Work instructions: Pictures stay out; everything else in the records below is copied exactly.

Data in this exercise:
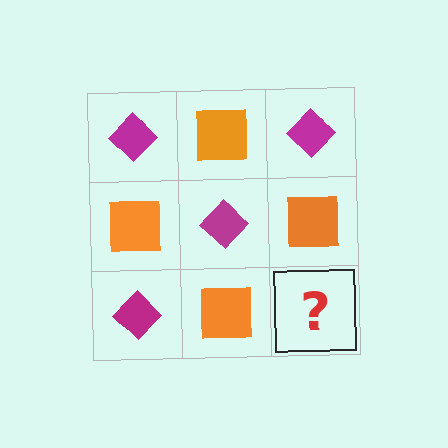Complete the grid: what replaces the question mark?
The question mark should be replaced with a magenta diamond.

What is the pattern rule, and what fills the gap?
The rule is that it alternates magenta diamond and orange square in a checkerboard pattern. The gap should be filled with a magenta diamond.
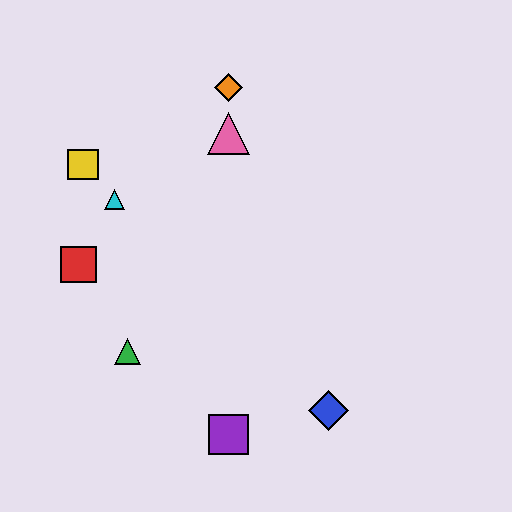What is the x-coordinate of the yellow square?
The yellow square is at x≈83.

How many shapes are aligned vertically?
3 shapes (the purple square, the orange diamond, the pink triangle) are aligned vertically.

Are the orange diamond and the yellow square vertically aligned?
No, the orange diamond is at x≈229 and the yellow square is at x≈83.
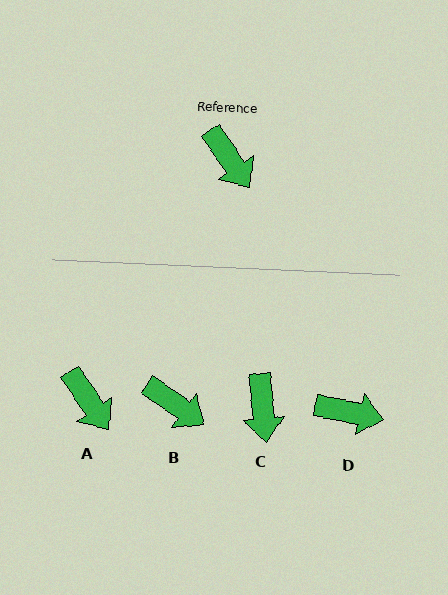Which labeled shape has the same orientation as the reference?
A.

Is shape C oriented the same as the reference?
No, it is off by about 29 degrees.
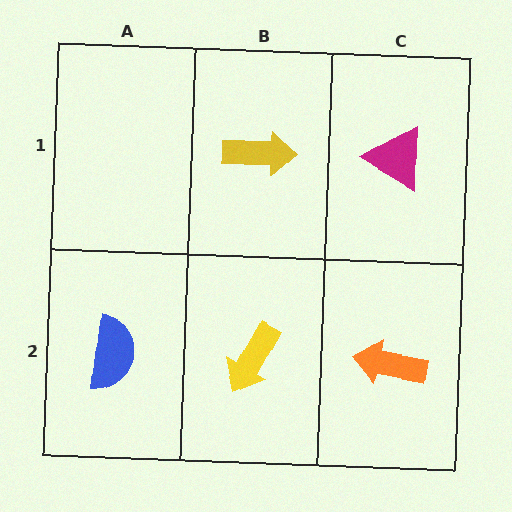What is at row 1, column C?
A magenta triangle.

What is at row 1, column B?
A yellow arrow.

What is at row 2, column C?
An orange arrow.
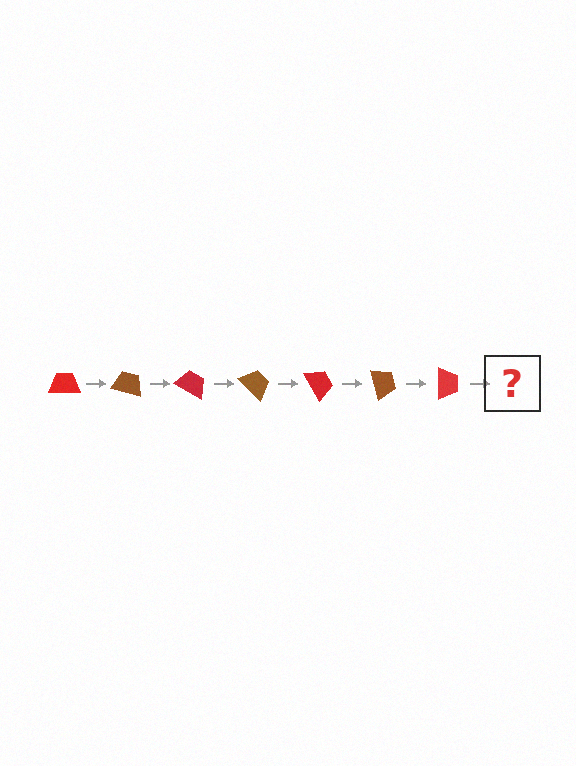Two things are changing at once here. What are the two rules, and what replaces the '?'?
The two rules are that it rotates 15 degrees clockwise each step and the color cycles through red and brown. The '?' should be a brown trapezoid, rotated 105 degrees clockwise from the start.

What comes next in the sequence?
The next element should be a brown trapezoid, rotated 105 degrees clockwise from the start.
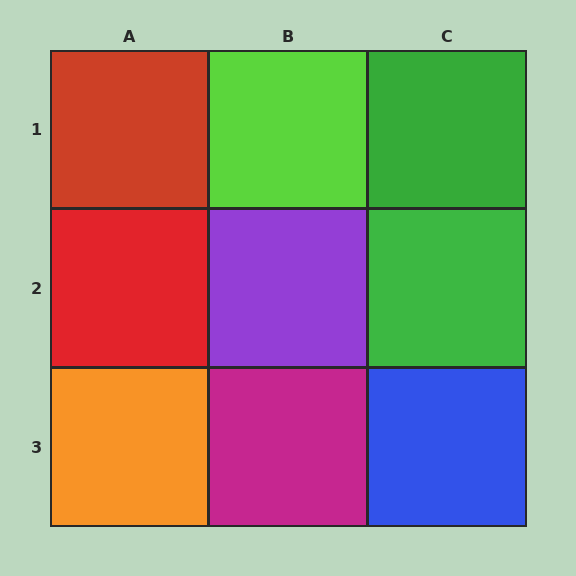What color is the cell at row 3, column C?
Blue.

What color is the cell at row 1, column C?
Green.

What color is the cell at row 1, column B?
Lime.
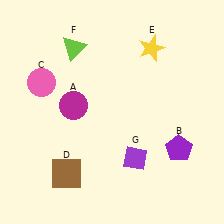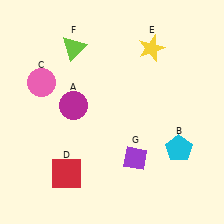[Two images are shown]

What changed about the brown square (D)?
In Image 1, D is brown. In Image 2, it changed to red.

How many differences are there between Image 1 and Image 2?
There are 2 differences between the two images.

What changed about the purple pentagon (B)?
In Image 1, B is purple. In Image 2, it changed to cyan.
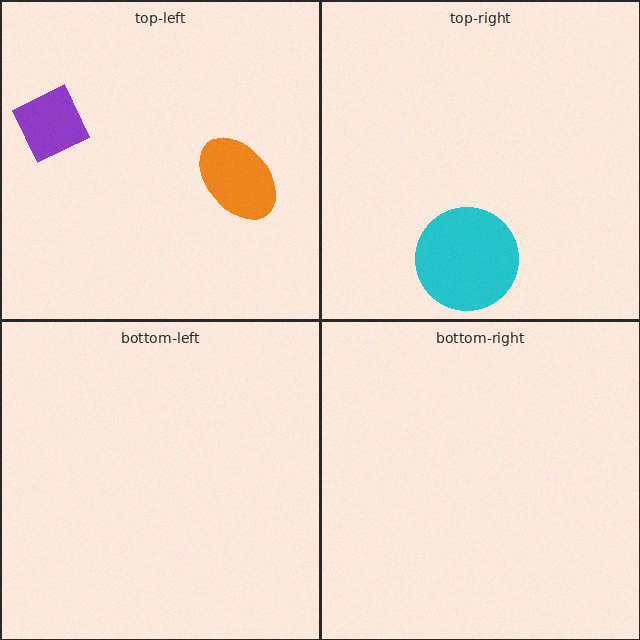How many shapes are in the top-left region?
2.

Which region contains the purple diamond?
The top-left region.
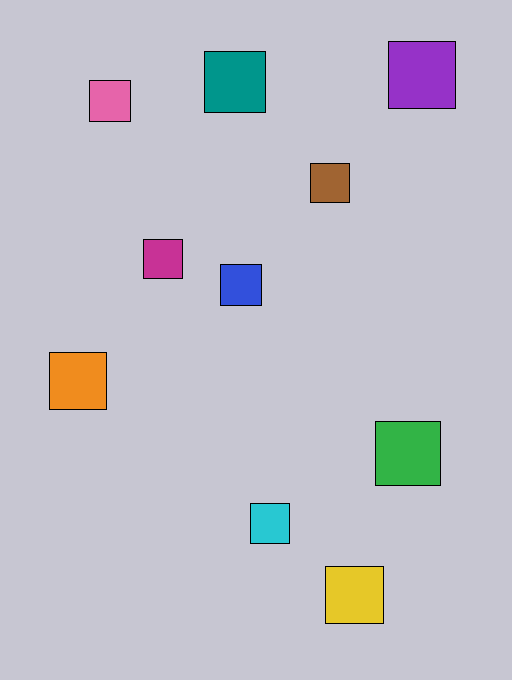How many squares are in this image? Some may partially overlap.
There are 10 squares.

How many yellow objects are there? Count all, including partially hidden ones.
There is 1 yellow object.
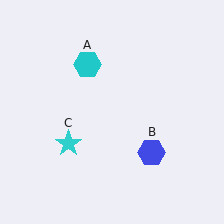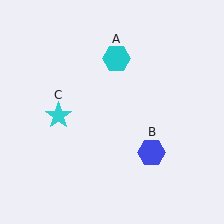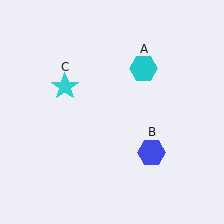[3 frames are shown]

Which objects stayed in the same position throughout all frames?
Blue hexagon (object B) remained stationary.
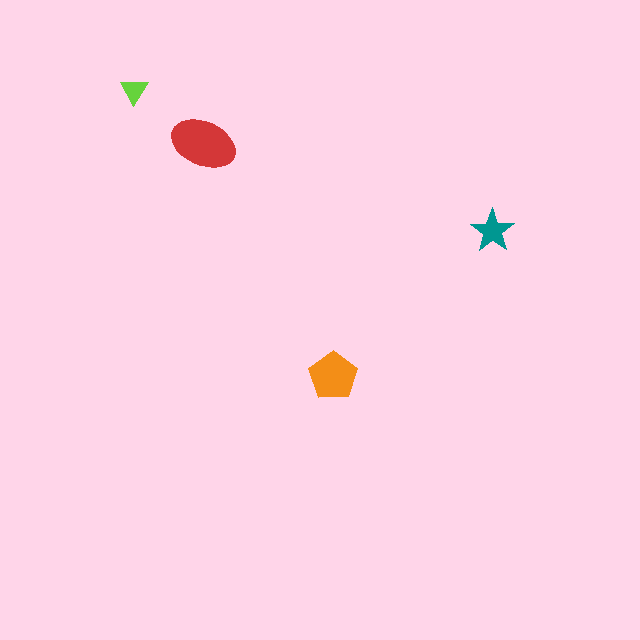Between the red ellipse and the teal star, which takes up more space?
The red ellipse.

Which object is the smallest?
The lime triangle.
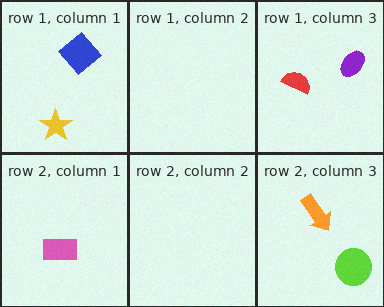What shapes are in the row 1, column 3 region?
The red semicircle, the purple ellipse.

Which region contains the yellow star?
The row 1, column 1 region.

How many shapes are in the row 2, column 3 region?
2.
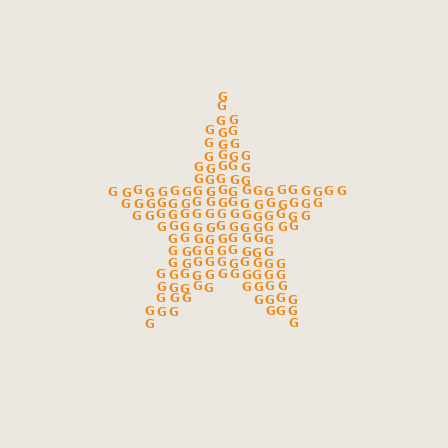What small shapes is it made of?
It is made of small letter G's.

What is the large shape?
The large shape is a star.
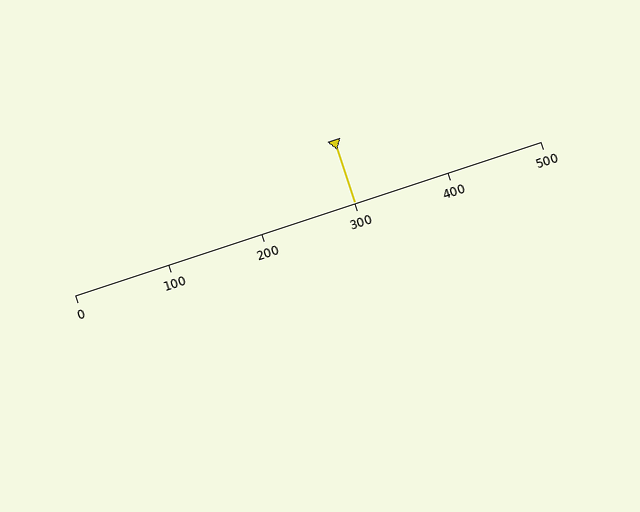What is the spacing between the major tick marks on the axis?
The major ticks are spaced 100 apart.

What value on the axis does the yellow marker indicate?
The marker indicates approximately 300.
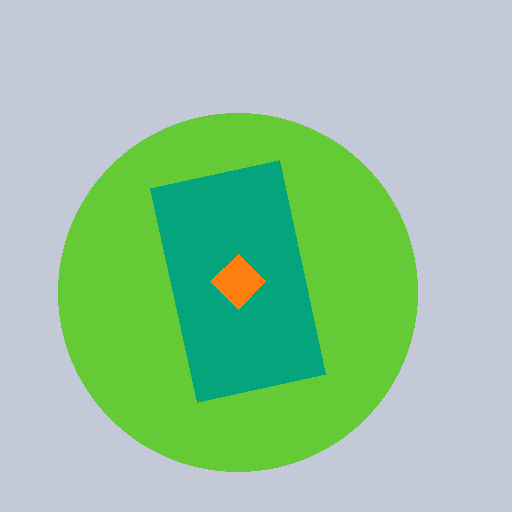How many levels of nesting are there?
3.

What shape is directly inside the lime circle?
The teal rectangle.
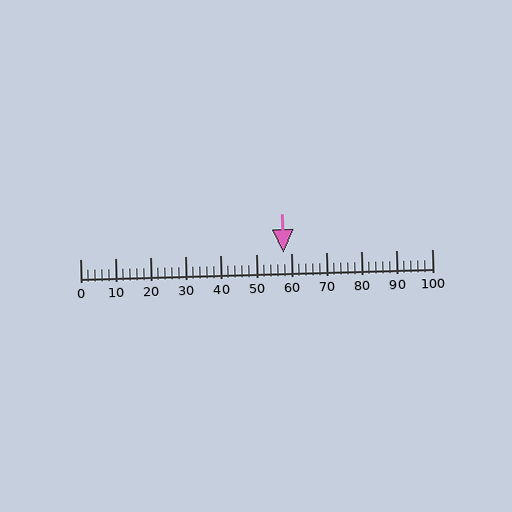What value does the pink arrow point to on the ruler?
The pink arrow points to approximately 58.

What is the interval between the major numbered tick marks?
The major tick marks are spaced 10 units apart.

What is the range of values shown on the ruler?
The ruler shows values from 0 to 100.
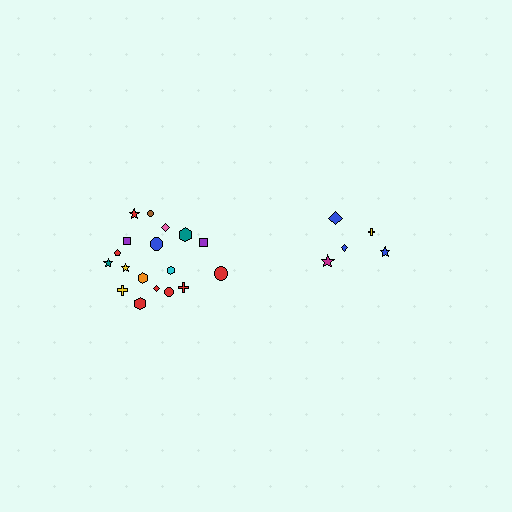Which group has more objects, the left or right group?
The left group.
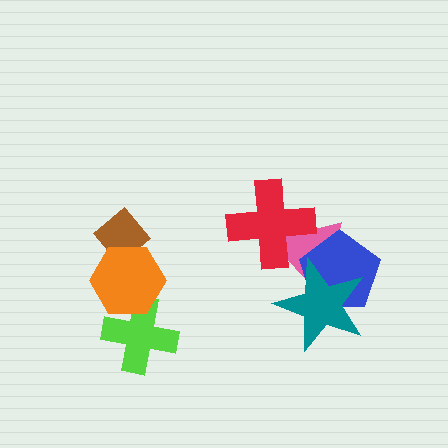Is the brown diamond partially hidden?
Yes, it is partially covered by another shape.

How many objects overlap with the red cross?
1 object overlaps with the red cross.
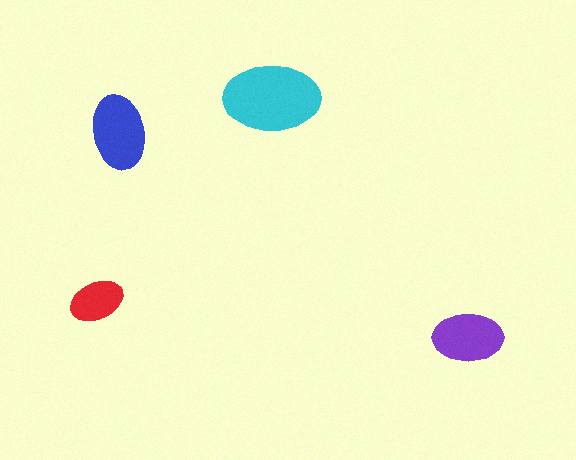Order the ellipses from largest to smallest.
the cyan one, the blue one, the purple one, the red one.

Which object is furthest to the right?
The purple ellipse is rightmost.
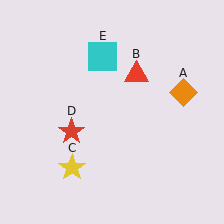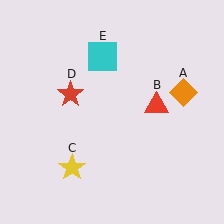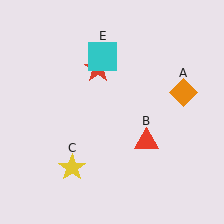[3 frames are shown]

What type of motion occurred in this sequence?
The red triangle (object B), red star (object D) rotated clockwise around the center of the scene.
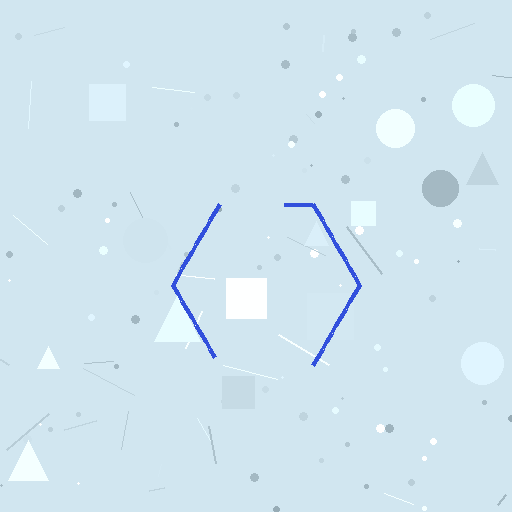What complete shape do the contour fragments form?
The contour fragments form a hexagon.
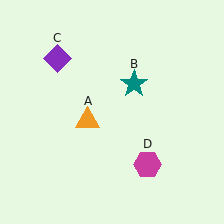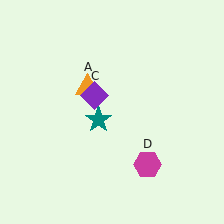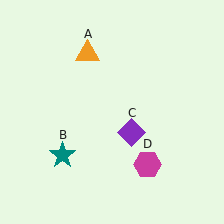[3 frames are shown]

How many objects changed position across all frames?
3 objects changed position: orange triangle (object A), teal star (object B), purple diamond (object C).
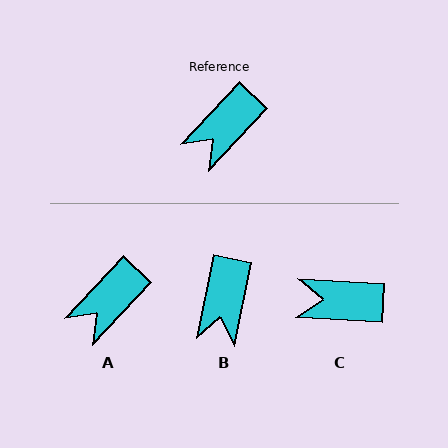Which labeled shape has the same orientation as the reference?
A.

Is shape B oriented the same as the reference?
No, it is off by about 32 degrees.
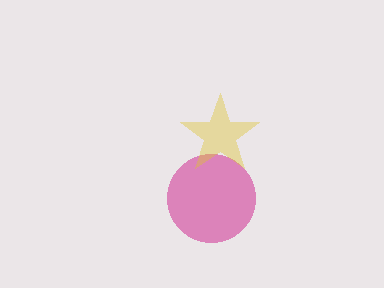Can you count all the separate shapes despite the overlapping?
Yes, there are 2 separate shapes.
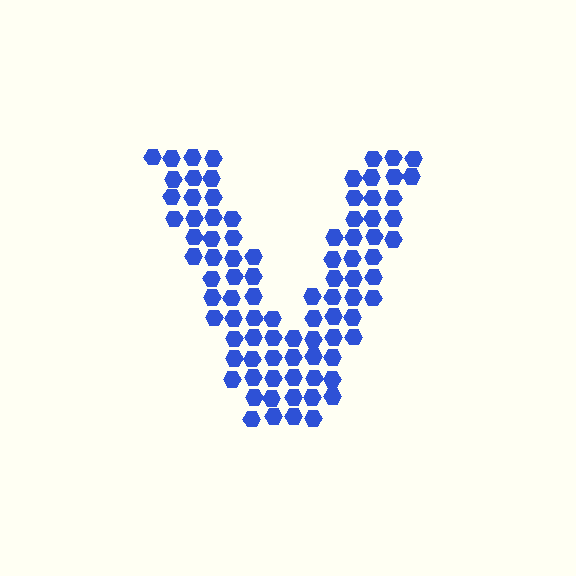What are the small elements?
The small elements are hexagons.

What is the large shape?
The large shape is the letter V.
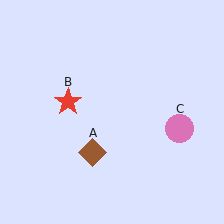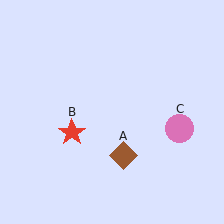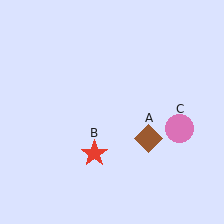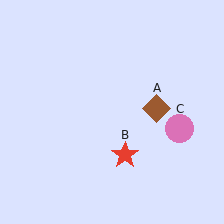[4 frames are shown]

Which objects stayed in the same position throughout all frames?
Pink circle (object C) remained stationary.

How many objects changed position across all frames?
2 objects changed position: brown diamond (object A), red star (object B).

Answer in full:
Complete the grid: what replaces the question mark?
The question mark should be replaced with a magenta diamond.

What is the pattern rule, and what fills the gap?
The rule is that it alternates magenta diamond and orange square in a checkerboard pattern. The gap should be filled with a magenta diamond.
What is the x-coordinate of the yellow square?
The yellow square is at x≈83.

How many shapes are aligned vertically?
3 shapes (the purple square, the orange diamond, the pink triangle) are aligned vertically.

Are the orange diamond and the yellow square vertically aligned?
No, the orange diamond is at x≈229 and the yellow square is at x≈83.
Which labeled shape has the same orientation as the reference?
A.

Is shape C oriented the same as the reference?
No, it is off by about 29 degrees.
What is at row 1, column C?
A magenta triangle.

What is at row 1, column B?
A yellow arrow.

What is at row 2, column C?
An orange arrow.
Two things are changing at once here. What are the two rules, and what replaces the '?'?
The two rules are that it rotates 15 degrees clockwise each step and the color cycles through red and brown. The '?' should be a brown trapezoid, rotated 105 degrees clockwise from the start.

What comes next in the sequence?
The next element should be a brown trapezoid, rotated 105 degrees clockwise from the start.
What color is the cell at row 3, column C?
Blue.

What color is the cell at row 1, column C?
Green.

What color is the cell at row 1, column B?
Lime.
[Two images are shown]

What changed about the brown square (D)?
In Image 1, D is brown. In Image 2, it changed to red.

How many differences are there between Image 1 and Image 2?
There are 2 differences between the two images.

What changed about the purple pentagon (B)?
In Image 1, B is purple. In Image 2, it changed to cyan.
How many shapes are in the top-left region?
2.

Which region contains the purple diamond?
The top-left region.
How many squares are in this image? Some may partially overlap.
There are 10 squares.

How many yellow objects are there? Count all, including partially hidden ones.
There is 1 yellow object.
[3 frames are shown]

Which objects stayed in the same position throughout all frames?
Blue hexagon (object B) remained stationary.
Between the red ellipse and the teal star, which takes up more space?
The red ellipse.

Which object is the smallest?
The lime triangle.
What shapes are in the row 1, column 3 region?
The red semicircle, the purple ellipse.

Which region contains the yellow star?
The row 1, column 1 region.

How many shapes are in the row 2, column 3 region?
2.
What small shapes is it made of?
It is made of small letter G's.

What is the large shape?
The large shape is a star.
What is the spacing between the major tick marks on the axis?
The major ticks are spaced 100 apart.

What value on the axis does the yellow marker indicate?
The marker indicates approximately 300.
How many levels of nesting are there?
3.

What shape is directly inside the lime circle?
The teal rectangle.
What value does the pink arrow point to on the ruler?
The pink arrow points to approximately 58.

What is the interval between the major numbered tick marks?
The major tick marks are spaced 10 units apart.

What is the range of values shown on the ruler?
The ruler shows values from 0 to 100.
Which group has more objects, the left or right group?
The left group.
Is the brown diamond partially hidden?
Yes, it is partially covered by another shape.

How many objects overlap with the red cross?
1 object overlaps with the red cross.
Order the ellipses from largest to smallest.
the cyan one, the blue one, the purple one, the red one.

Which object is furthest to the right?
The purple ellipse is rightmost.
[3 frames are shown]

What type of motion occurred in this sequence?
The red triangle (object B), red star (object D) rotated clockwise around the center of the scene.
What complete shape do the contour fragments form?
The contour fragments form a hexagon.
[3 frames are shown]

How many objects changed position across all frames?
3 objects changed position: orange triangle (object A), teal star (object B), purple diamond (object C).
Which labeled shape has the same orientation as the reference?
A.

Is shape B oriented the same as the reference?
No, it is off by about 32 degrees.
Can you count all the separate shapes despite the overlapping?
Yes, there are 2 separate shapes.
What are the small elements?
The small elements are hexagons.

What is the large shape?
The large shape is the letter V.
[4 frames are shown]

Which objects stayed in the same position throughout all frames?
Pink circle (object C) remained stationary.

How many objects changed position across all frames?
2 objects changed position: brown diamond (object A), red star (object B).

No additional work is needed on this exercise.